Dataset entries:
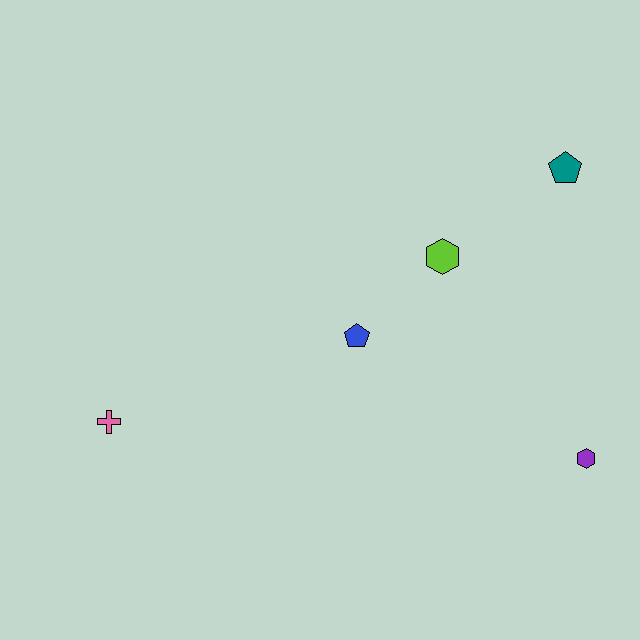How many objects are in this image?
There are 5 objects.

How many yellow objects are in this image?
There are no yellow objects.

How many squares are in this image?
There are no squares.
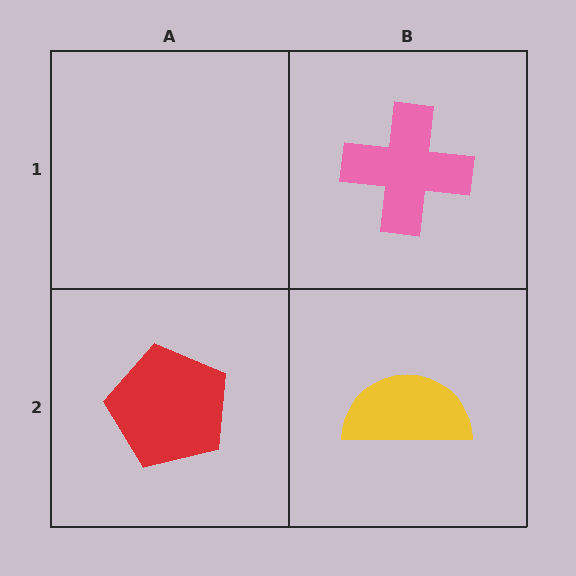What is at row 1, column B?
A pink cross.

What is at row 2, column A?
A red pentagon.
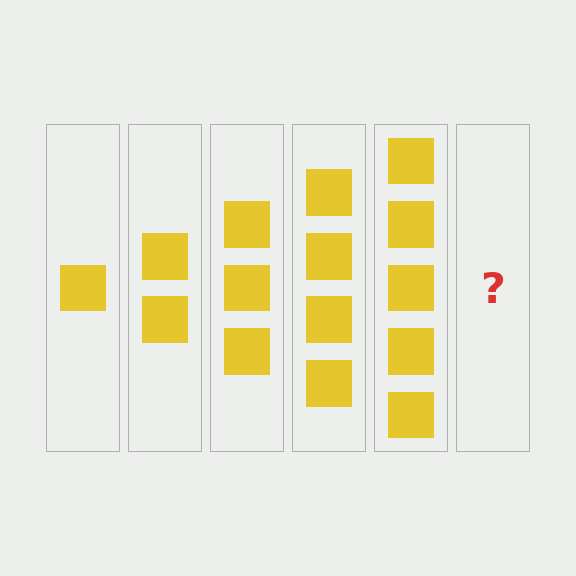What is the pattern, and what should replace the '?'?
The pattern is that each step adds one more square. The '?' should be 6 squares.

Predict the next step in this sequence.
The next step is 6 squares.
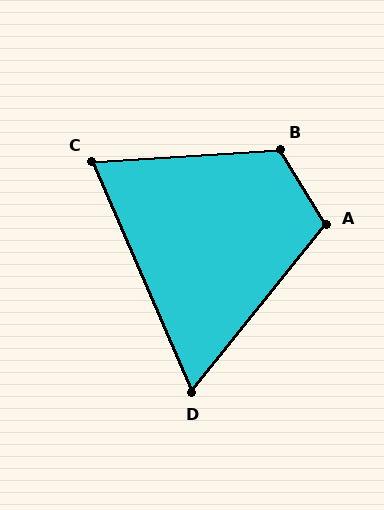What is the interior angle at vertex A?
Approximately 110 degrees (obtuse).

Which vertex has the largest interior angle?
B, at approximately 118 degrees.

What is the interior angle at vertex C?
Approximately 70 degrees (acute).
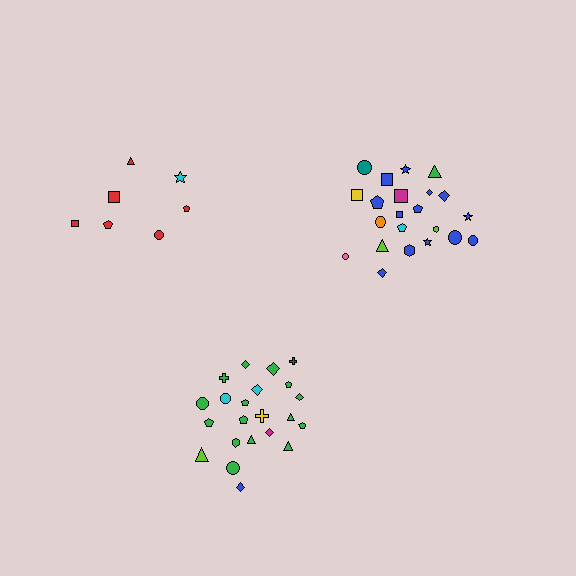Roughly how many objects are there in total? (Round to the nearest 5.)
Roughly 50 objects in total.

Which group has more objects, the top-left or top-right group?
The top-right group.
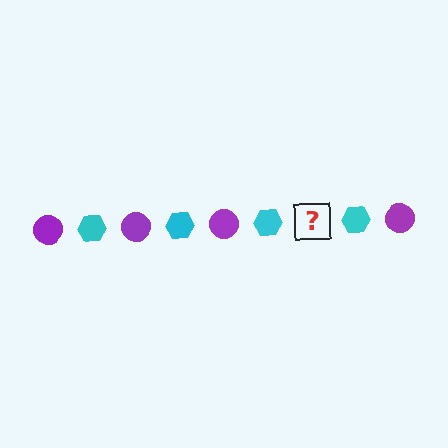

Your objective:
Repeat the data exactly in full, omitting its pictures.

Answer:
How many objects are in this image?
There are 5 objects.

How many yellow objects are in this image?
There are no yellow objects.

How many squares are in this image?
There are no squares.
What is at row 1, column B?
A pink cross.

What is at row 2, column A?
A red pentagon.
What is the pattern, and what should replace the '?'?
The pattern is that each step adds one more square. The '?' should be 6 squares.

Predict the next step in this sequence.
The next step is 6 squares.
What is the interior angle at vertex A?
Approximately 110 degrees (obtuse).

Which vertex has the largest interior angle?
B, at approximately 118 degrees.

What is the interior angle at vertex C?
Approximately 70 degrees (acute).
Roughly how many objects are there in total? (Round to the nearest 5.)
Roughly 50 objects in total.

Which group has more objects, the top-left or top-right group?
The top-right group.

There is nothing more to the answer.